RECORD SET:
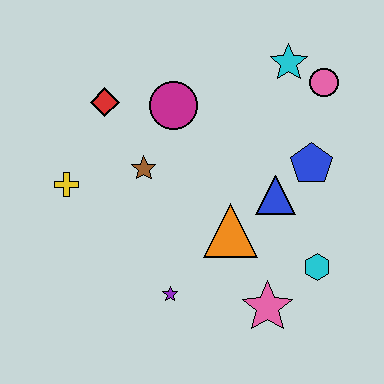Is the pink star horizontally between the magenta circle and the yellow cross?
No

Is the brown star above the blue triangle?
Yes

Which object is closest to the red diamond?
The magenta circle is closest to the red diamond.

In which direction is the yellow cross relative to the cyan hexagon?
The yellow cross is to the left of the cyan hexagon.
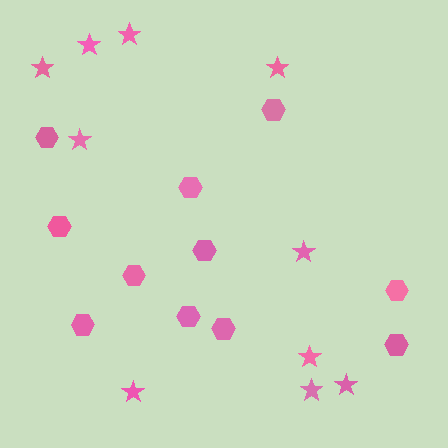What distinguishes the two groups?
There are 2 groups: one group of hexagons (11) and one group of stars (10).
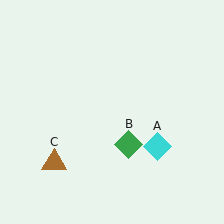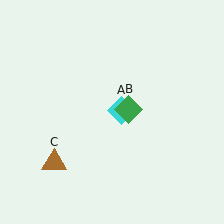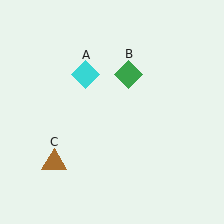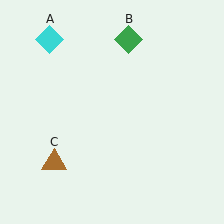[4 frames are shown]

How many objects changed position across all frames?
2 objects changed position: cyan diamond (object A), green diamond (object B).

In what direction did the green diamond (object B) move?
The green diamond (object B) moved up.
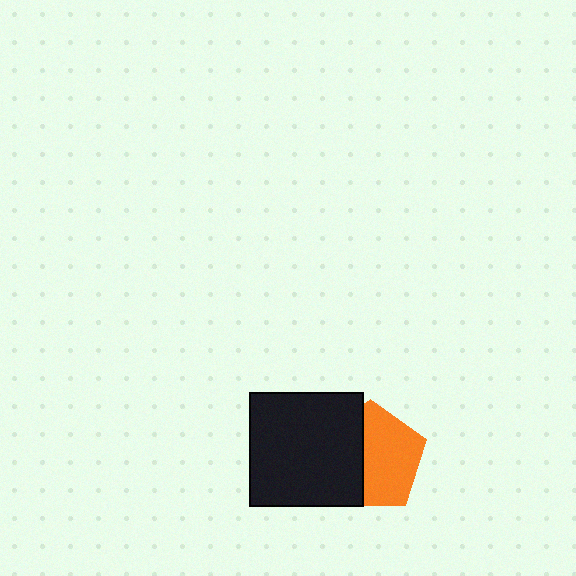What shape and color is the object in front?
The object in front is a black square.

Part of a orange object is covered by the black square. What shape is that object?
It is a pentagon.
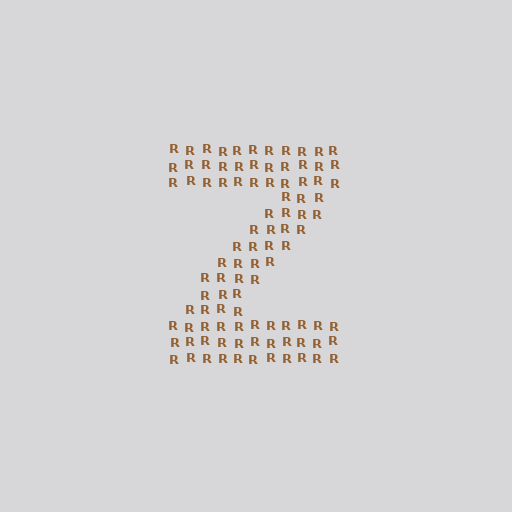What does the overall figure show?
The overall figure shows the letter Z.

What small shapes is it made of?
It is made of small letter R's.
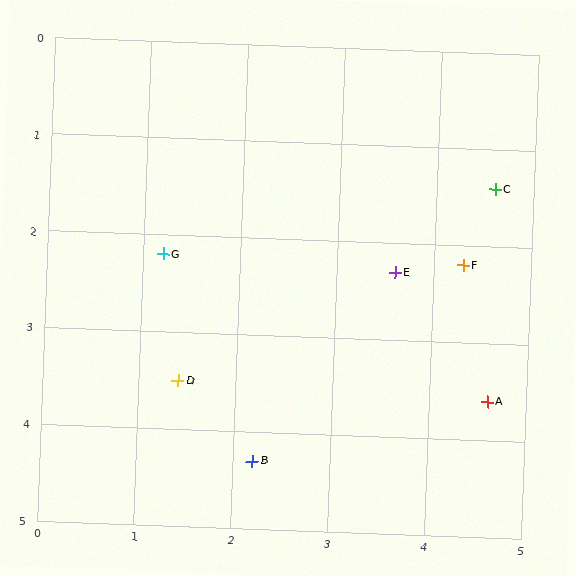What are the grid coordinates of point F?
Point F is at approximately (4.3, 2.2).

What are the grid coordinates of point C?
Point C is at approximately (4.6, 1.4).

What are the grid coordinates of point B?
Point B is at approximately (2.2, 4.3).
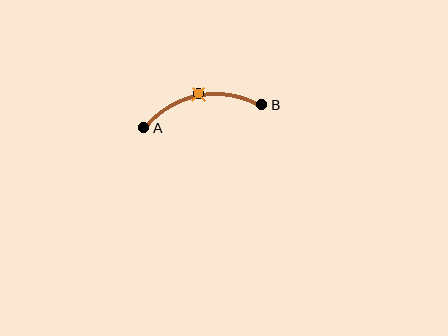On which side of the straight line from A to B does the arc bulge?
The arc bulges above the straight line connecting A and B.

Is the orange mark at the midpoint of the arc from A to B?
Yes. The orange mark lies on the arc at equal arc-length from both A and B — it is the arc midpoint.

PROBLEM DESCRIPTION: In the records above, locate the line containing "Part of a orange", then copy exactly that line and every line after it through the end, omitting pictures.

RESPONSE BELOW:
Part of a orange object is covered by the black square. What shape is that object?
It is a pentagon.
What does the overall figure show?
The overall figure shows the letter Z.

What small shapes is it made of?
It is made of small letter R's.
What are the grid coordinates of point F?
Point F is at approximately (4.3, 2.2).

What are the grid coordinates of point C?
Point C is at approximately (4.6, 1.4).

What are the grid coordinates of point B?
Point B is at approximately (2.2, 4.3).
On which side of the straight line from A to B does the arc bulge?
The arc bulges above the straight line connecting A and B.

Is the orange mark at the midpoint of the arc from A to B?
Yes. The orange mark lies on the arc at equal arc-length from both A and B — it is the arc midpoint.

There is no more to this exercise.